Goal of the exercise: Restate each of the lines below word for word and drop every picture.

● ● ● ● ●

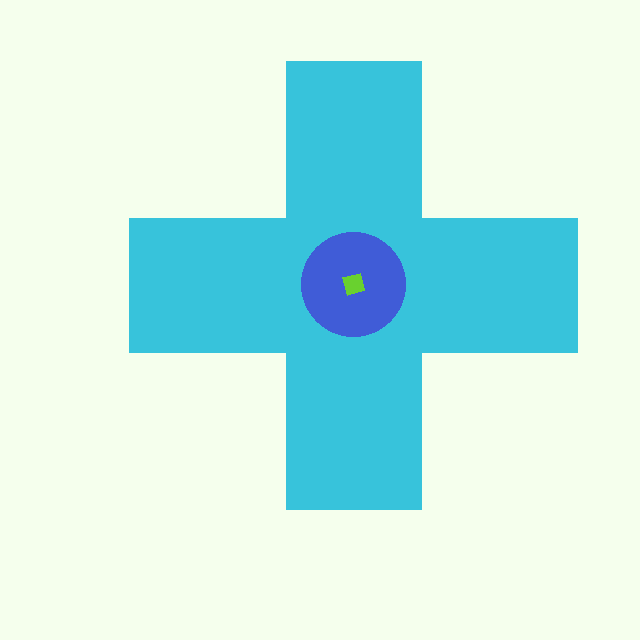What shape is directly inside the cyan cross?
The blue circle.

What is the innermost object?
The lime square.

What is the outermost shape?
The cyan cross.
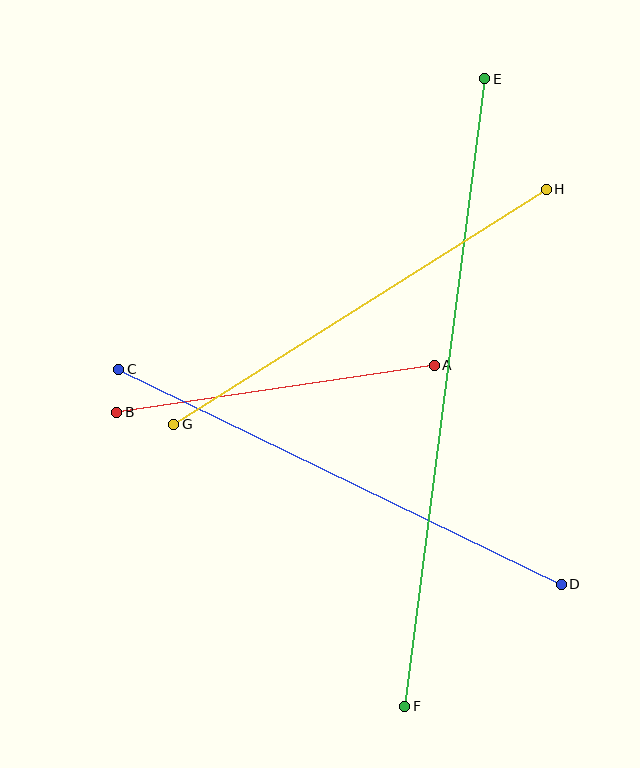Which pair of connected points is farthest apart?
Points E and F are farthest apart.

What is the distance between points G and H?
The distance is approximately 440 pixels.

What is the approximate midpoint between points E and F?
The midpoint is at approximately (445, 392) pixels.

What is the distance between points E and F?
The distance is approximately 633 pixels.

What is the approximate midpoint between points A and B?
The midpoint is at approximately (275, 389) pixels.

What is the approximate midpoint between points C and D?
The midpoint is at approximately (340, 477) pixels.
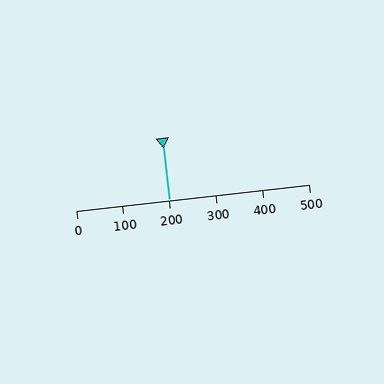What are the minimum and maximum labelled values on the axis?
The axis runs from 0 to 500.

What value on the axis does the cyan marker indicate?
The marker indicates approximately 200.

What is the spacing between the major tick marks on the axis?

● ● ● ● ●

Exercise solution:
What shape is directly inside the cyan cross?
The blue circle.

What is the innermost object?
The lime square.

What is the outermost shape?
The cyan cross.
Which pair of connected points is farthest apart?
Points E and F are farthest apart.

What is the distance between points G and H?
The distance is approximately 440 pixels.

What is the approximate midpoint between points E and F?
The midpoint is at approximately (445, 392) pixels.

What is the distance between points E and F?
The distance is approximately 633 pixels.

What is the approximate midpoint between points A and B?
The midpoint is at approximately (275, 389) pixels.

What is the approximate midpoint between points C and D?
The midpoint is at approximately (340, 477) pixels.
What are the minimum and maximum labelled values on the axis?
The axis runs from 0 to 500.

What value on the axis does the cyan marker indicate?
The marker indicates approximately 200.

What is the spacing between the major tick marks on the axis?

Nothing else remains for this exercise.